Rendered shape question records:

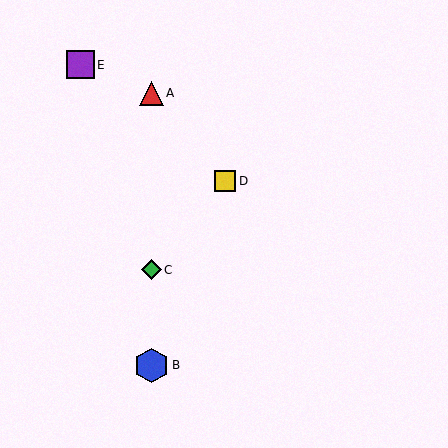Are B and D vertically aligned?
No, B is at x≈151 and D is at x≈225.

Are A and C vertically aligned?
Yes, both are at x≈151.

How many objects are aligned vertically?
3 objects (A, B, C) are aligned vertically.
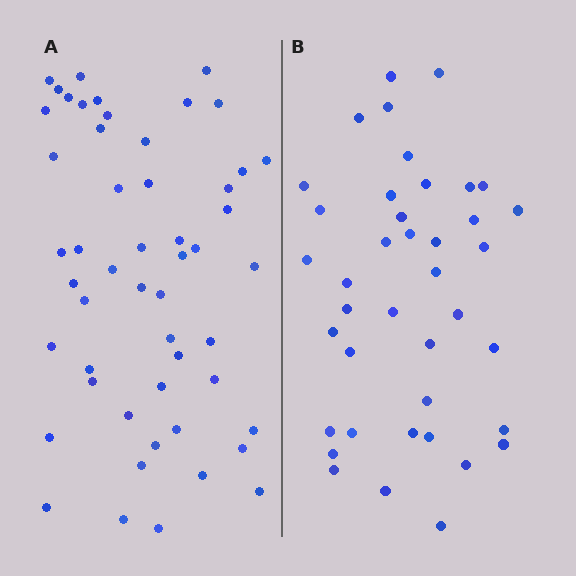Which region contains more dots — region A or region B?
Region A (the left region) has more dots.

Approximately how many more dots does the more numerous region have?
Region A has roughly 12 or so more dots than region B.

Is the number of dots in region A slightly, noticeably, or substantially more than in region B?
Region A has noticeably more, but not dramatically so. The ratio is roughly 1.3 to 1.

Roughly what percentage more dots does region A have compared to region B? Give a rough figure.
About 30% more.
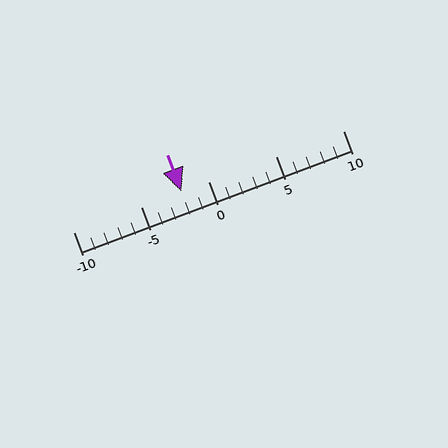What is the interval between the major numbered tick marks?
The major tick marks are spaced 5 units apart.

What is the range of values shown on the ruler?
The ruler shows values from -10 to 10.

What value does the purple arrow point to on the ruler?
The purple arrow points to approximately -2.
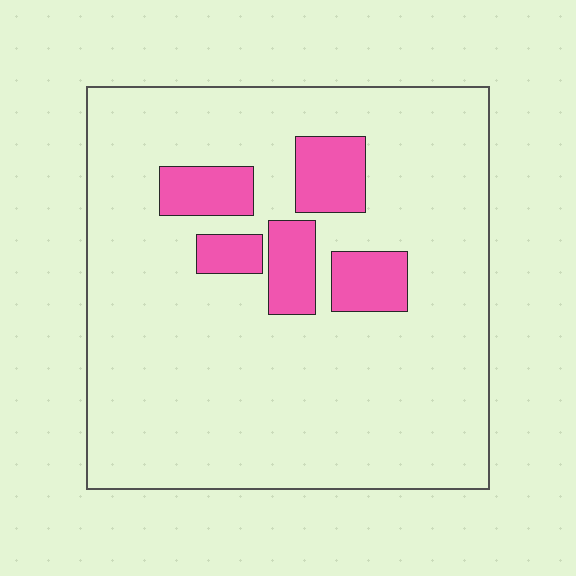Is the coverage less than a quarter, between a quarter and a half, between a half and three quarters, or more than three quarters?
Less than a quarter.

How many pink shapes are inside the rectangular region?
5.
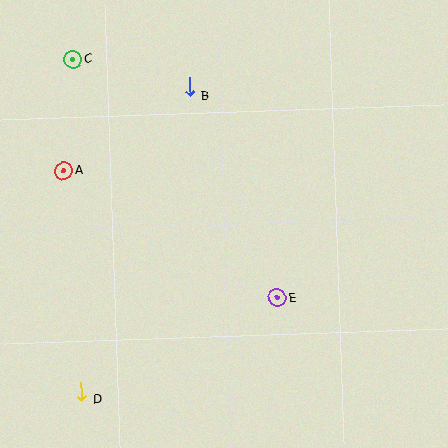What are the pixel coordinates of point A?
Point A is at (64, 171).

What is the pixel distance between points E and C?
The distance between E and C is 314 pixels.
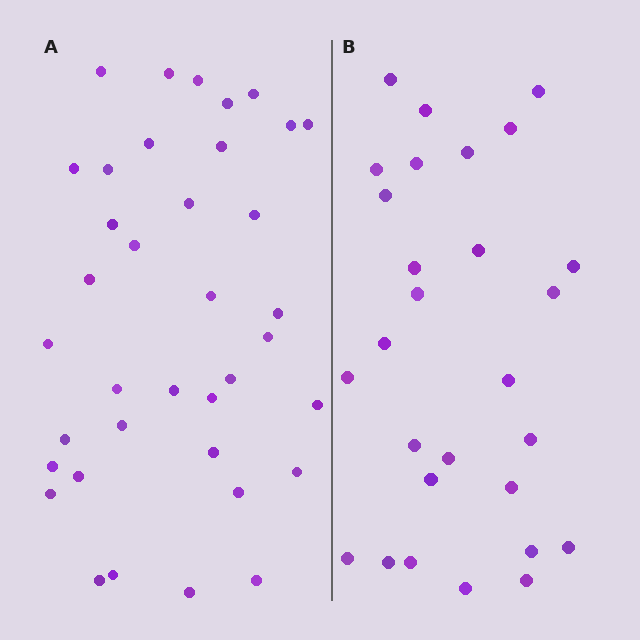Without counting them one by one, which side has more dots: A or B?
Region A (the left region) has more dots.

◆ STATED GOAL ◆
Output exactly the lines from the one containing "What is the interval" through the last line of the records above, both included, leaving out any pictures.

◆ EXPECTED ANSWER ◆
What is the interval between the major numbered tick marks?
The major tick marks are spaced 5 units apart.

What is the range of values shown on the ruler?
The ruler shows values from -10 to 10.

What value does the purple arrow point to on the ruler?
The purple arrow points to approximately -2.
Is the coverage less than a quarter, between a quarter and a half, between a half and three quarters, or more than three quarters?
Less than a quarter.

How many pink shapes are inside the rectangular region?
5.
What are the pixel coordinates of point A?
Point A is at (64, 171).

What is the pixel distance between points E and C?
The distance between E and C is 314 pixels.
Without counting them one by one, which side has more dots: A or B?
Region A (the left region) has more dots.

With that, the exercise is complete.